What this task involves:
Take the entries that follow and return only the lines from the one with "Which object is farthest" through the final line, leaving every picture behind.

# START OF Exercise data

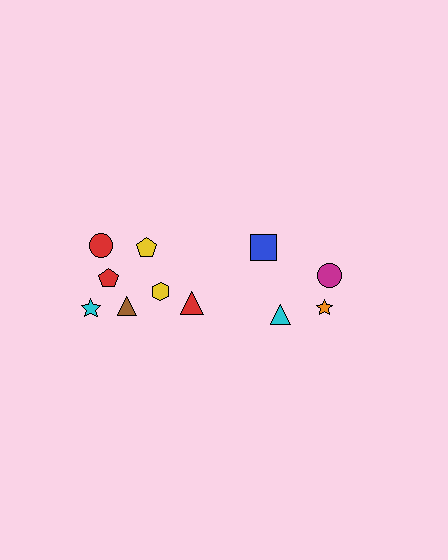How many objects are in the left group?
There are 7 objects.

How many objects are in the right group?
There are 4 objects.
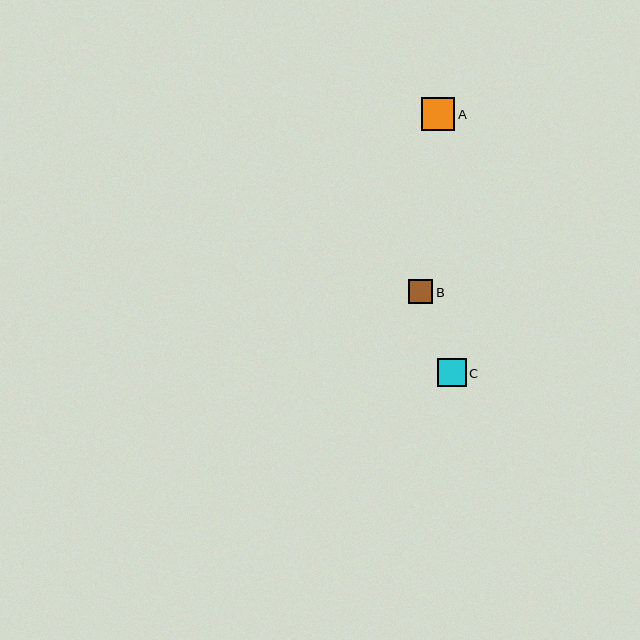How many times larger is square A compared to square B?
Square A is approximately 1.4 times the size of square B.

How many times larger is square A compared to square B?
Square A is approximately 1.4 times the size of square B.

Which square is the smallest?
Square B is the smallest with a size of approximately 24 pixels.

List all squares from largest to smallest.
From largest to smallest: A, C, B.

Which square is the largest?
Square A is the largest with a size of approximately 33 pixels.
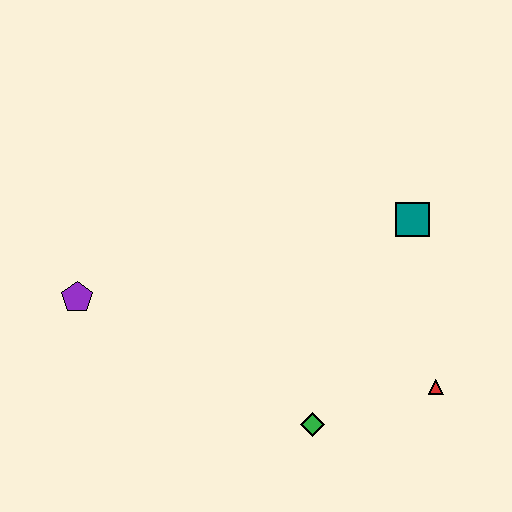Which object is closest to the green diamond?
The red triangle is closest to the green diamond.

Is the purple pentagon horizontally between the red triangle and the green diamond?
No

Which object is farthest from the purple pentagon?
The red triangle is farthest from the purple pentagon.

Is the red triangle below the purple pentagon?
Yes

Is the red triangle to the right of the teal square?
Yes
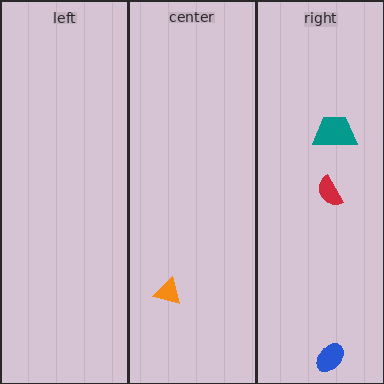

# END OF Exercise data

Response:
Which object is farthest from the purple pentagon?
The red triangle is farthest from the purple pentagon.

Is the red triangle below the purple pentagon?
Yes

Is the red triangle to the right of the teal square?
Yes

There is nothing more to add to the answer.